ENTRIES PROVIDED:
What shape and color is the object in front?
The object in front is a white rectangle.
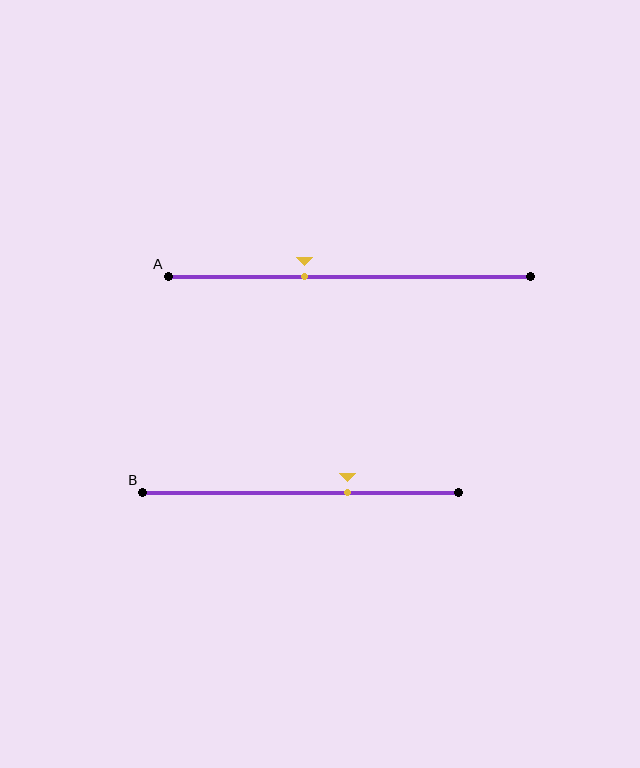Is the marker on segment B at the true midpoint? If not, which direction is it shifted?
No, the marker on segment B is shifted to the right by about 15% of the segment length.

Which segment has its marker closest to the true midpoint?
Segment A has its marker closest to the true midpoint.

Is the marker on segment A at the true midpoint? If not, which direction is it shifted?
No, the marker on segment A is shifted to the left by about 12% of the segment length.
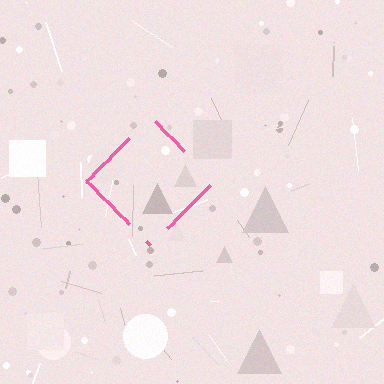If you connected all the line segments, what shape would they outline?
They would outline a diamond.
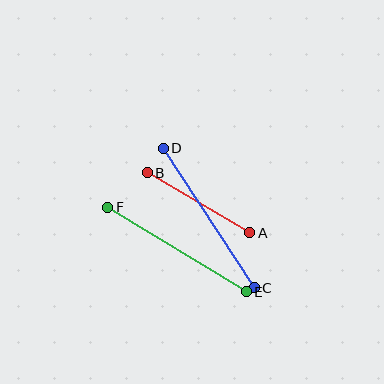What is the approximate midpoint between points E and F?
The midpoint is at approximately (177, 250) pixels.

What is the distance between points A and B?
The distance is approximately 118 pixels.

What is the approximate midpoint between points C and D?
The midpoint is at approximately (209, 218) pixels.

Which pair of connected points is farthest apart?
Points C and D are farthest apart.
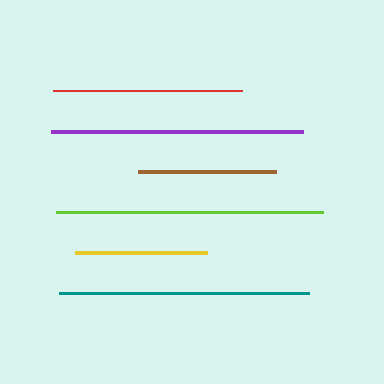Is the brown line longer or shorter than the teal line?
The teal line is longer than the brown line.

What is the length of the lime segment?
The lime segment is approximately 267 pixels long.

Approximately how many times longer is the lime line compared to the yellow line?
The lime line is approximately 2.0 times the length of the yellow line.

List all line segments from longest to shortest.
From longest to shortest: lime, purple and teal (about equal), red, brown and yellow (about equal).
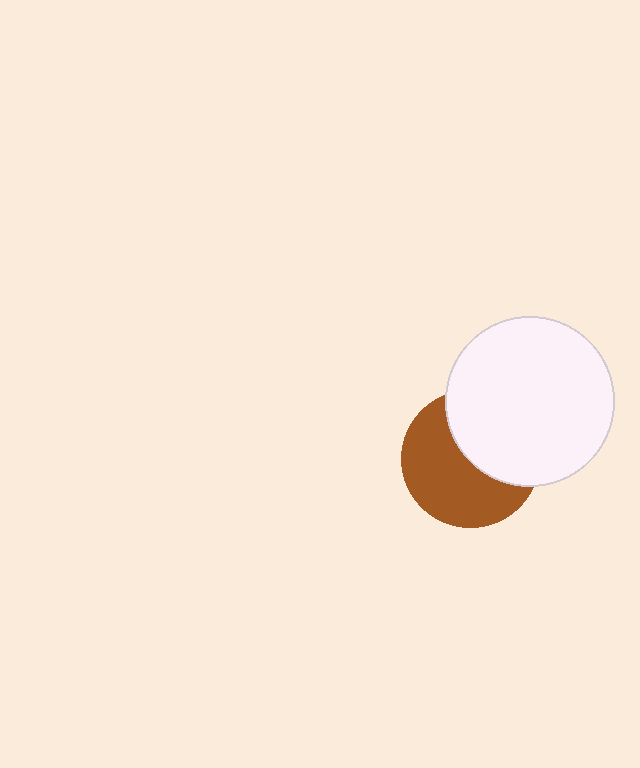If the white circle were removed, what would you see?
You would see the complete brown circle.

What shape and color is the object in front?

SHORT TASK: Transcribe the records above verbatim. Do not carry over any picture.

RESULT OF THE TASK:
What shape and color is the object in front?
The object in front is a white rectangle.
Is the marker on segment B at the true midpoint? If not, which direction is it shifted?
No, the marker on segment B is shifted to the right by about 15% of the segment length.

Which segment has its marker closest to the true midpoint?
Segment A has its marker closest to the true midpoint.

Is the marker on segment A at the true midpoint? If not, which direction is it shifted?
No, the marker on segment A is shifted to the left by about 12% of the segment length.
If you connected all the line segments, what shape would they outline?
They would outline a diamond.
What is the approximate midpoint between points E and F?
The midpoint is at approximately (177, 250) pixels.

What is the distance between points A and B?
The distance is approximately 118 pixels.

What is the approximate midpoint between points C and D?
The midpoint is at approximately (209, 218) pixels.

Which pair of connected points is farthest apart?
Points C and D are farthest apart.
Is the brown line longer or shorter than the teal line?
The teal line is longer than the brown line.

What is the length of the lime segment?
The lime segment is approximately 267 pixels long.

Approximately how many times longer is the lime line compared to the yellow line?
The lime line is approximately 2.0 times the length of the yellow line.

List all line segments from longest to shortest.
From longest to shortest: lime, purple and teal (about equal), red, brown and yellow (about equal).
If the white circle were removed, what would you see?
You would see the complete brown circle.

What shape and color is the object in front?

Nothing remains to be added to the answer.